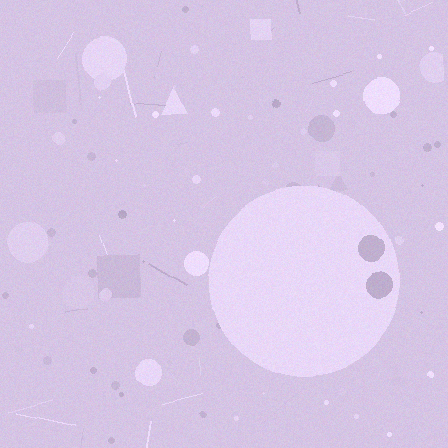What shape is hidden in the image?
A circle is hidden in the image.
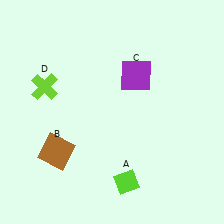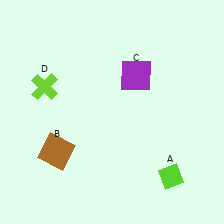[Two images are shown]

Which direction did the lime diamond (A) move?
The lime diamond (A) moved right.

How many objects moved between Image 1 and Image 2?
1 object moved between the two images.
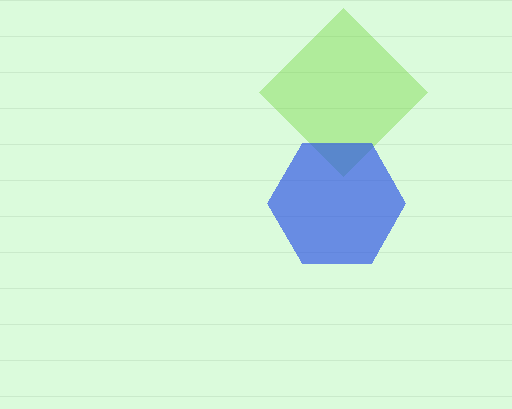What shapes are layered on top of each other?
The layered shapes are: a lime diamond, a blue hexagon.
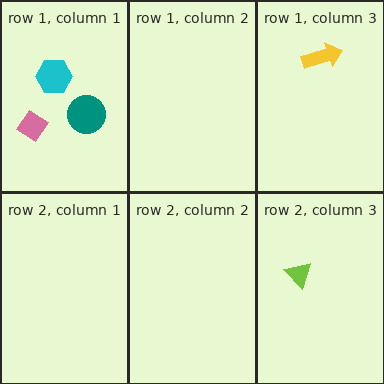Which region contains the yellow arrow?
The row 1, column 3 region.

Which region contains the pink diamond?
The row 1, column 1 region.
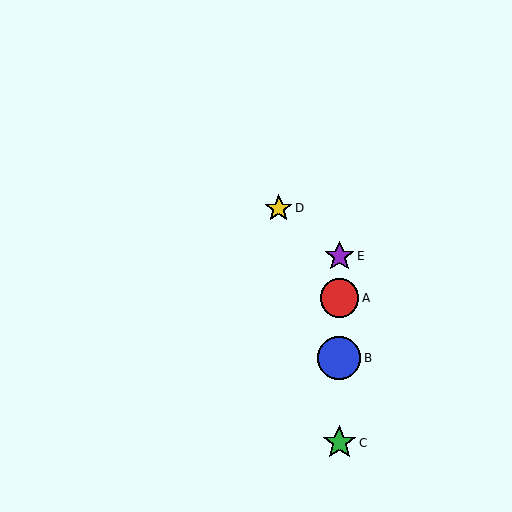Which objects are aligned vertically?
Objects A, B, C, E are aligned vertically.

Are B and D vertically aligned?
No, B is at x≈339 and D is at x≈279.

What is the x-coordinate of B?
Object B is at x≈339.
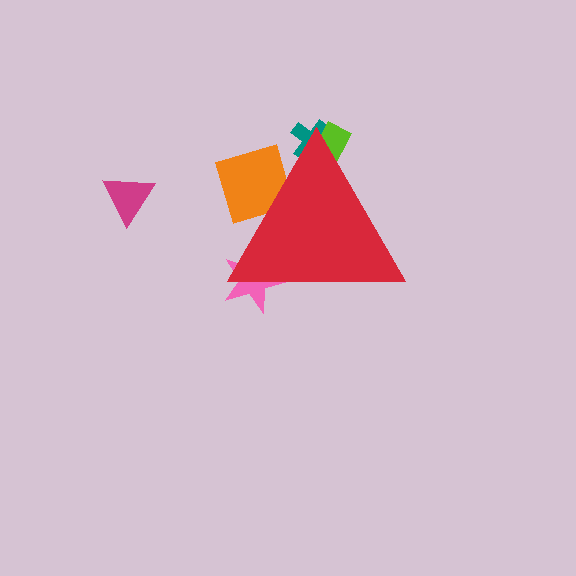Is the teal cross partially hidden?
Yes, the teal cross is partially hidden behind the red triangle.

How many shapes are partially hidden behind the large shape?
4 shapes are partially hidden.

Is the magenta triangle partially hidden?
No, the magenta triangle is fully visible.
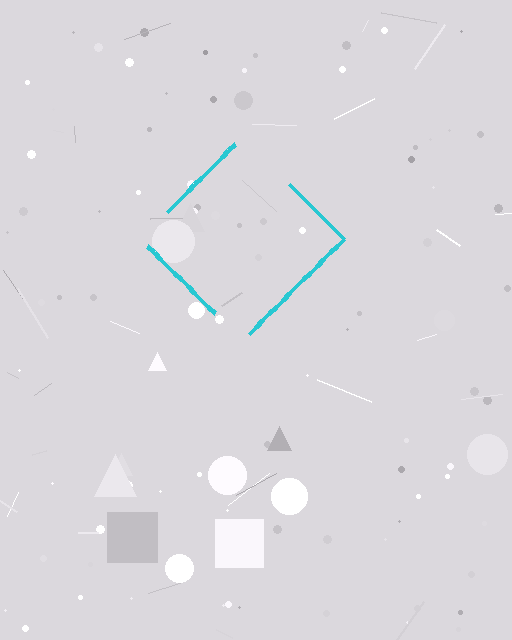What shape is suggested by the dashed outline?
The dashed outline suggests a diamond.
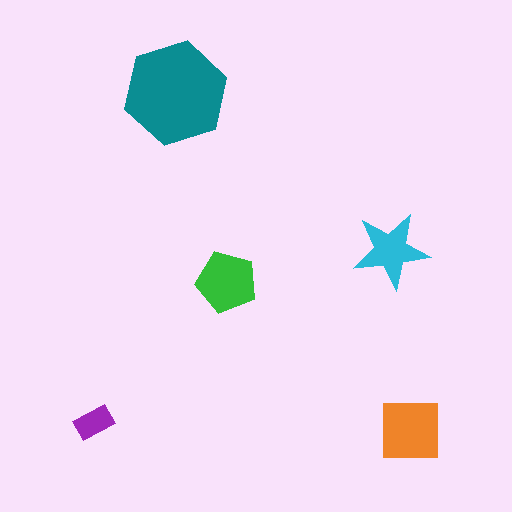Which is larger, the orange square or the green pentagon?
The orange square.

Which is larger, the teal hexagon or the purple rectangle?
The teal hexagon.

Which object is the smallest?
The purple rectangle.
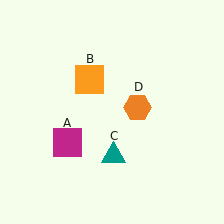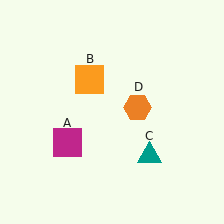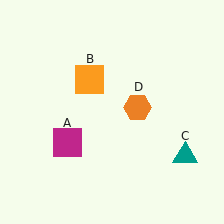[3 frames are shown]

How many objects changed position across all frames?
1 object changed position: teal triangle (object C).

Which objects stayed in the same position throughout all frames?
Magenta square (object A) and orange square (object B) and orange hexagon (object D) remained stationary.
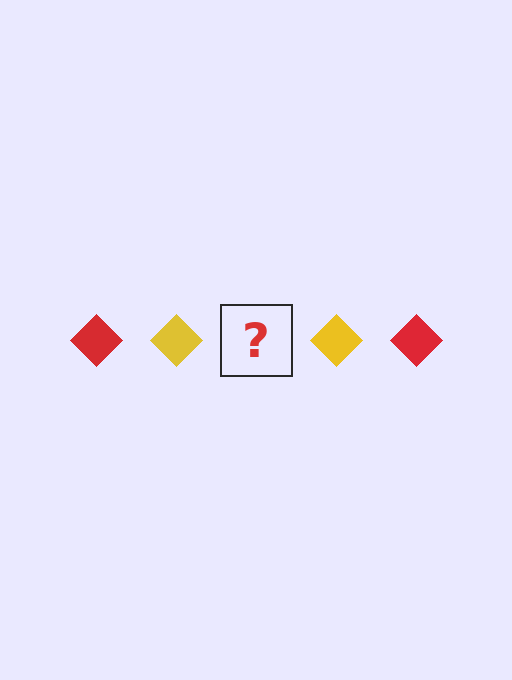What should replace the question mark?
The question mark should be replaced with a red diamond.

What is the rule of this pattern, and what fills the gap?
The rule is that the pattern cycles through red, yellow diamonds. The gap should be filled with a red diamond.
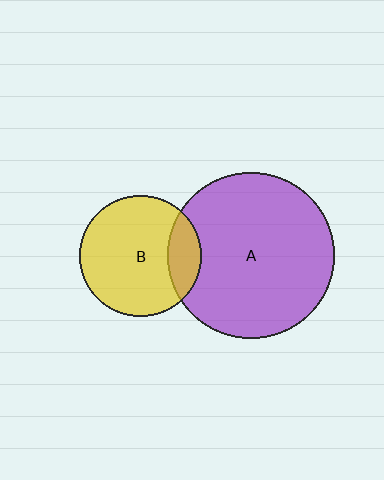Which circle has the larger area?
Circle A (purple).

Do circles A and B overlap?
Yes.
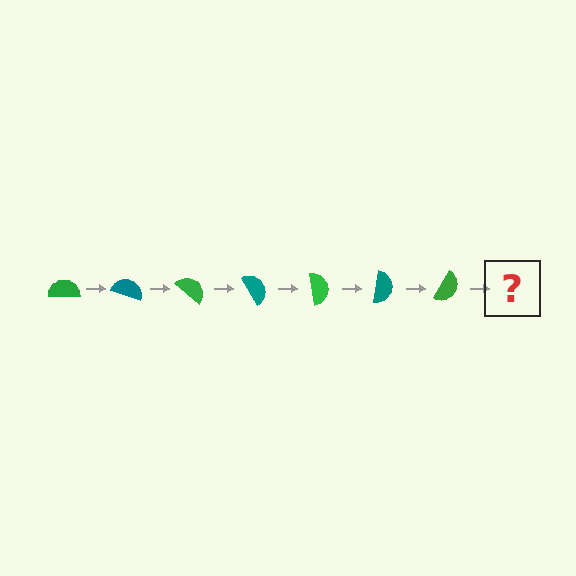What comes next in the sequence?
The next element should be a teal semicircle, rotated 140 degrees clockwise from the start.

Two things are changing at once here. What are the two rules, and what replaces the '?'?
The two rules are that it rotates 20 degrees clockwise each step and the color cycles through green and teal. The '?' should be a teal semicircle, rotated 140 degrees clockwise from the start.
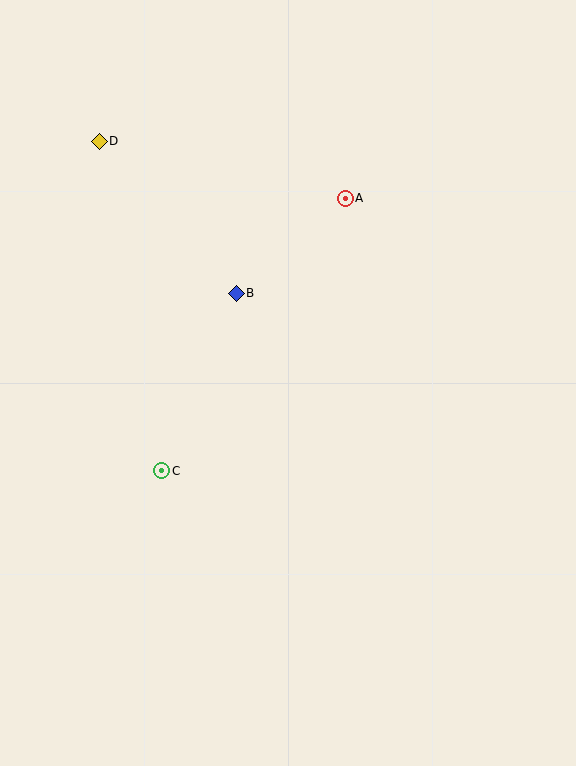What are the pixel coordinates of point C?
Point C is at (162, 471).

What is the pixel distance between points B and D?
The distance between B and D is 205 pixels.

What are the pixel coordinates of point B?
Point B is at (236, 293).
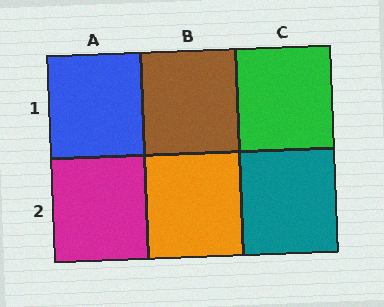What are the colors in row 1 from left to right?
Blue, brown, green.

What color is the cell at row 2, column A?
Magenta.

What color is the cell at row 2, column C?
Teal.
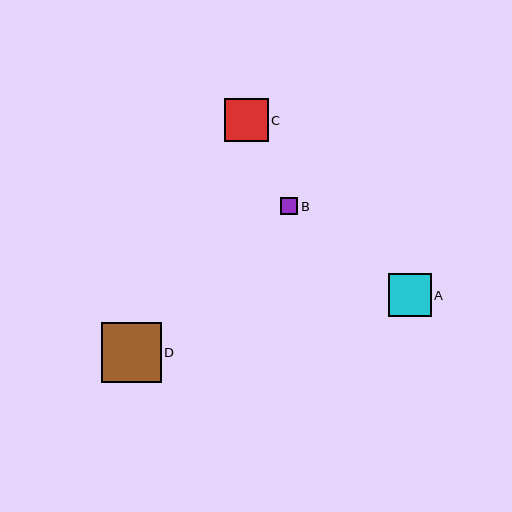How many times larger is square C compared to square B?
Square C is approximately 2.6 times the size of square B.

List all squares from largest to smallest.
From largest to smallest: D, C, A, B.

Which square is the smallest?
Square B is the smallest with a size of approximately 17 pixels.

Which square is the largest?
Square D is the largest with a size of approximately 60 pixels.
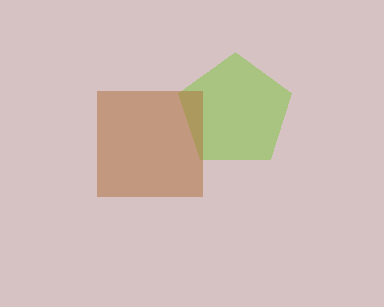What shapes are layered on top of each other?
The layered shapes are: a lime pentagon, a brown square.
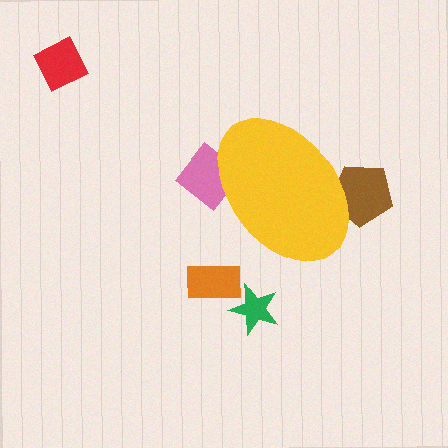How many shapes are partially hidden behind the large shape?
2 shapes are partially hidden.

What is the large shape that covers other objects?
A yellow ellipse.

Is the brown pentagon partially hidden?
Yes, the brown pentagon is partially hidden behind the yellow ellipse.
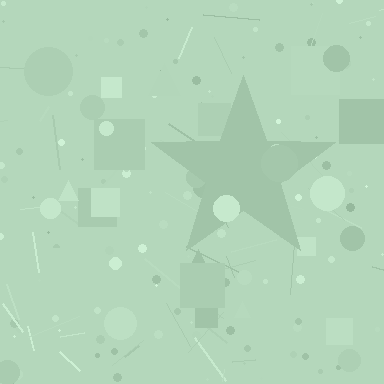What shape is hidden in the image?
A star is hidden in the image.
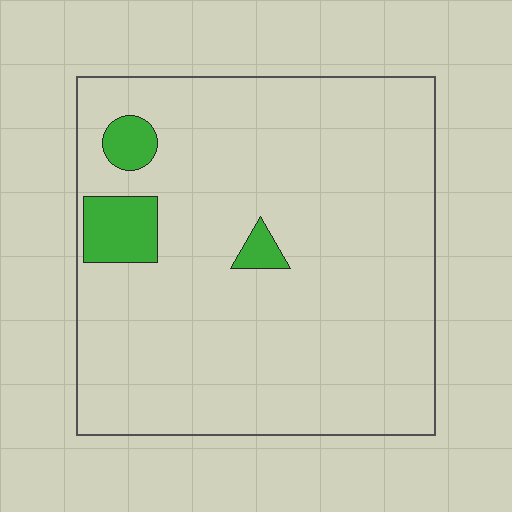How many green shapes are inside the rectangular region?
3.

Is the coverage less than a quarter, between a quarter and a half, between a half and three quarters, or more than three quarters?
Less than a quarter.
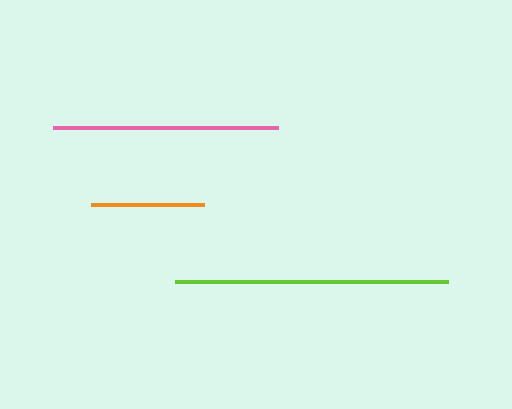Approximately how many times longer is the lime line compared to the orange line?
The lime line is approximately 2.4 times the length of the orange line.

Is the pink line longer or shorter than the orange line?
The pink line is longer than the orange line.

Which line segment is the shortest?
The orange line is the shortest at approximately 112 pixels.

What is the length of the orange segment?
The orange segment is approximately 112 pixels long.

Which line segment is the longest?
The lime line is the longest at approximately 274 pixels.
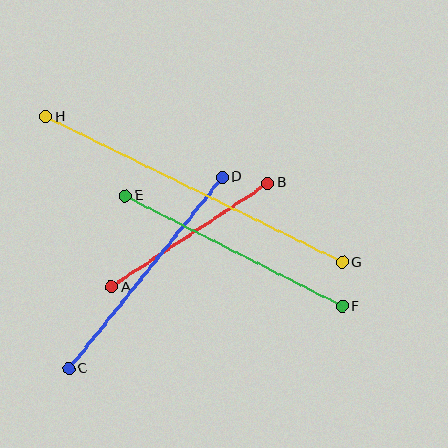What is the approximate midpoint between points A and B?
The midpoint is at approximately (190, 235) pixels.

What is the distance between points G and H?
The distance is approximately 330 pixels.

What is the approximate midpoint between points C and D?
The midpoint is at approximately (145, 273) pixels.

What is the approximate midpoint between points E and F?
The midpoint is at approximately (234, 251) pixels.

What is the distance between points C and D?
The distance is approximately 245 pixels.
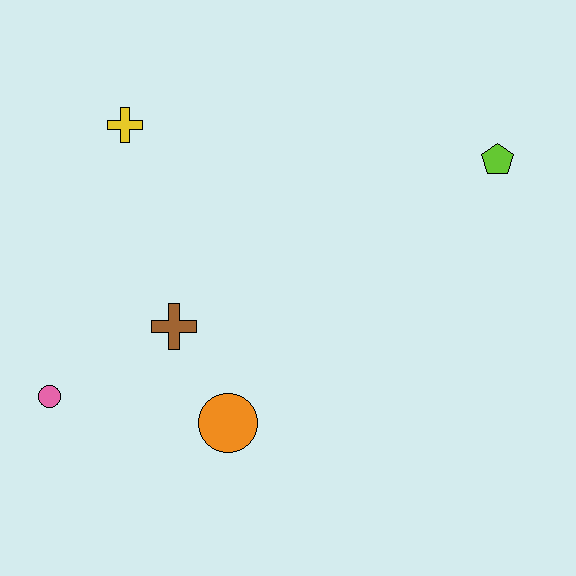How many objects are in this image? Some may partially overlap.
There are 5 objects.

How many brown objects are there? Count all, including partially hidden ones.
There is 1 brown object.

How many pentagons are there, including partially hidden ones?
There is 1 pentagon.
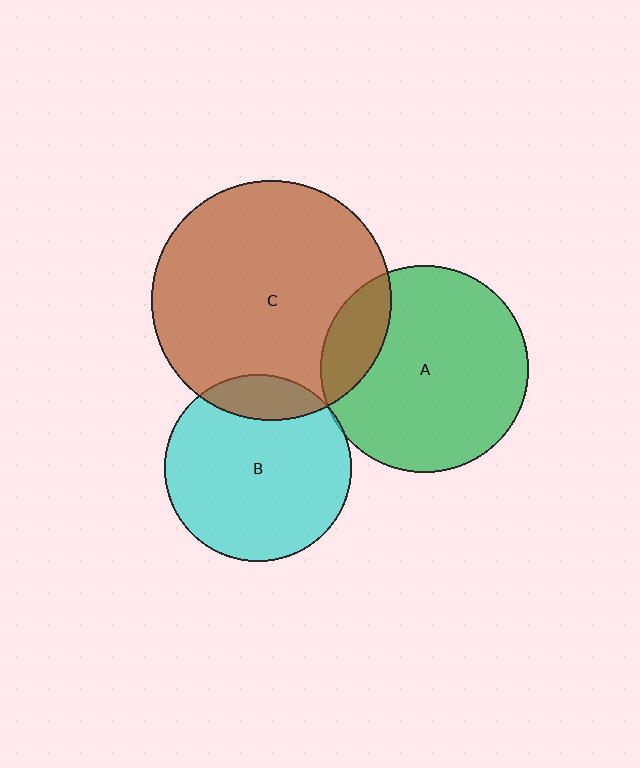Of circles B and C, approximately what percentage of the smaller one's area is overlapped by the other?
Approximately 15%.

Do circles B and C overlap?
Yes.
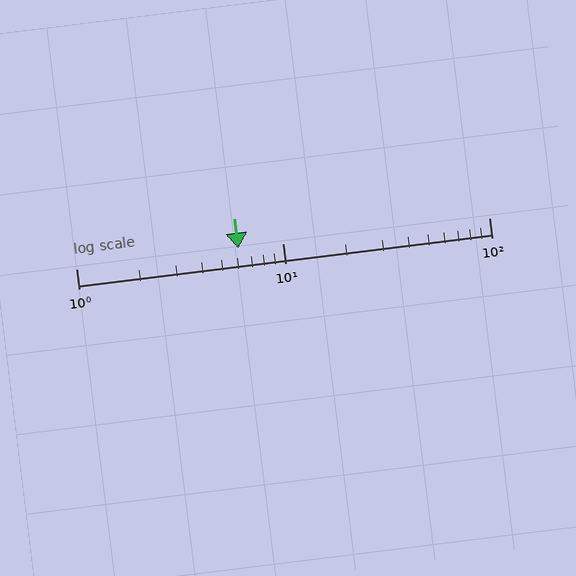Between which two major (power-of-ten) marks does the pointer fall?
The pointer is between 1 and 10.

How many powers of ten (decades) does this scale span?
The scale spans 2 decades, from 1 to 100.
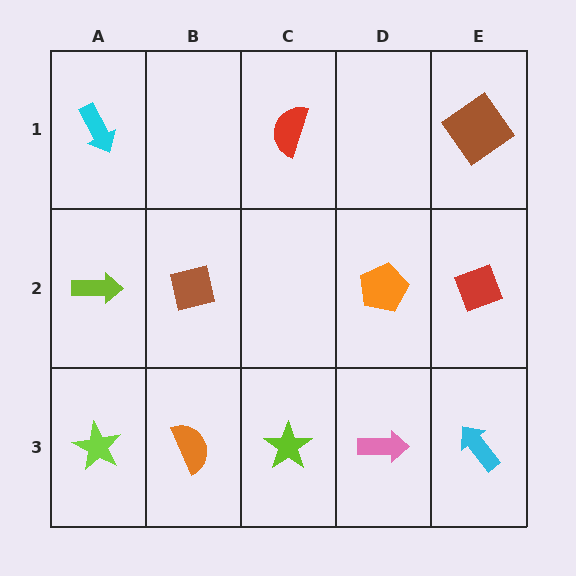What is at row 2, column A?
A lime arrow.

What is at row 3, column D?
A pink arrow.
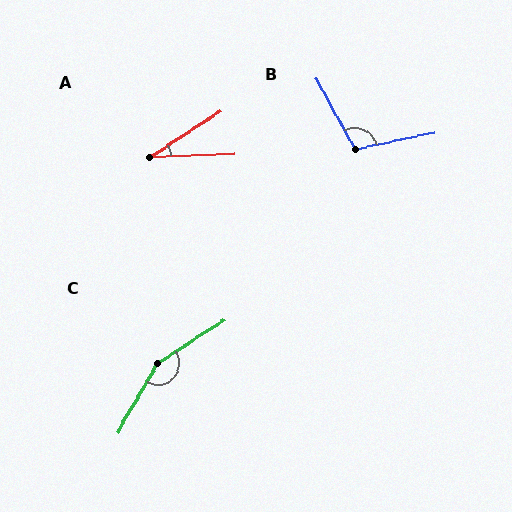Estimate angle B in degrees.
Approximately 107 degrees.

───

◆ **What to do**: Without the pictures, reproduce every line of the records above exactly.

◆ **In response**:
What shape is hidden in the image?
A circle is hidden in the image.
[Two images are shown]

Which direction did the lime diamond (A) move?
The lime diamond (A) moved right.

How many objects moved between Image 1 and Image 2?
1 object moved between the two images.
What shapes are layered on top of each other?
The layered shapes are: a lime diamond, a blue hexagon.
Which region contains the yellow arrow?
The row 1, column 3 region.

Which region contains the pink diamond?
The row 1, column 1 region.
Which objects are aligned vertically?
Objects A, B, C, E are aligned vertically.

Are B and D vertically aligned?
No, B is at x≈339 and D is at x≈279.

What is the x-coordinate of B?
Object B is at x≈339.
Is the teal cross partially hidden?
Yes, the teal cross is partially hidden behind the red triangle.

How many shapes are partially hidden behind the large shape?
4 shapes are partially hidden.

Is the magenta triangle partially hidden?
No, the magenta triangle is fully visible.
What shape is suggested by the dashed outline?
The dashed outline suggests a diamond.
Which is larger, the orange square or the green pentagon?
The orange square.

Which is larger, the teal hexagon or the purple rectangle?
The teal hexagon.

Which object is the smallest?
The purple rectangle.
[3 frames are shown]

How many objects changed position across all frames?
1 object changed position: teal triangle (object C).

Which objects stayed in the same position throughout all frames?
Magenta square (object A) and orange square (object B) and orange hexagon (object D) remained stationary.
What should replace the question mark?
The question mark should be replaced with a red diamond.

What is the rule of this pattern, and what fills the gap?
The rule is that the pattern cycles through red, yellow diamonds. The gap should be filled with a red diamond.
Which circle has the larger area?
Circle A (purple).

Do circles A and B overlap?
Yes.
What comes next in the sequence?
The next element should be a teal semicircle, rotated 140 degrees clockwise from the start.

Two things are changing at once here. What are the two rules, and what replaces the '?'?
The two rules are that it rotates 20 degrees clockwise each step and the color cycles through green and teal. The '?' should be a teal semicircle, rotated 140 degrees clockwise from the start.
What are the pixel coordinates of point C?
Point C is at (162, 471).

What is the pixel distance between points B and D?
The distance between B and D is 205 pixels.

What are the pixel coordinates of point B?
Point B is at (236, 293).
What are the colors in row 1 from left to right?
Blue, brown, green.

What color is the cell at row 2, column A?
Magenta.

What color is the cell at row 2, column C?
Teal.
How many times larger is square C compared to square B?
Square C is approximately 2.6 times the size of square B.

List all squares from largest to smallest.
From largest to smallest: D, C, A, B.

Which square is the smallest?
Square B is the smallest with a size of approximately 17 pixels.

Which square is the largest?
Square D is the largest with a size of approximately 60 pixels.
What shapes are layered on top of each other?
The layered shapes are: a lime pentagon, a brown square.
How many shapes are partially hidden behind the large shape?
2 shapes are partially hidden.

What is the large shape that covers other objects?
A yellow ellipse.

Is the brown pentagon partially hidden?
Yes, the brown pentagon is partially hidden behind the yellow ellipse.
What shape is hidden in the image?
A star is hidden in the image.
How many green shapes are inside the rectangular region?
3.

Is the coverage less than a quarter, between a quarter and a half, between a half and three quarters, or more than three quarters?
Less than a quarter.
Approximately how many times longer is the lime line compared to the orange line?
The lime line is approximately 2.4 times the length of the orange line.

Is the pink line longer or shorter than the orange line?
The pink line is longer than the orange line.

Which line segment is the shortest?
The orange line is the shortest at approximately 112 pixels.

What is the length of the orange segment?
The orange segment is approximately 112 pixels long.

Which line segment is the longest?
The lime line is the longest at approximately 274 pixels.
What is the approximate midpoint between points A and B?
The midpoint is at approximately (190, 235) pixels.

What is the distance between points G and H?
The distance is approximately 330 pixels.

What is the approximate midpoint between points C and D?
The midpoint is at approximately (145, 273) pixels.

What is the approximate midpoint between points E and F?
The midpoint is at approximately (234, 251) pixels.

What is the distance between points C and D?
The distance is approximately 245 pixels.
How many objects are in this image? Some may partially overlap.
There are 5 objects.

How many brown objects are there? Count all, including partially hidden ones.
There is 1 brown object.

How many pentagons are there, including partially hidden ones?
There is 1 pentagon.
Of circles B and C, approximately what percentage of the smaller one's area is overlapped by the other?
Approximately 15%.

Do circles B and C overlap?
Yes.
Between which two major (power-of-ten) marks does the pointer fall?
The pointer is between 1 and 10.

How many powers of ten (decades) does this scale span?
The scale spans 2 decades, from 1 to 100.
What is at row 2, column A?
A lime arrow.

What is at row 3, column D?
A pink arrow.
Estimate angle B in degrees.
Approximately 107 degrees.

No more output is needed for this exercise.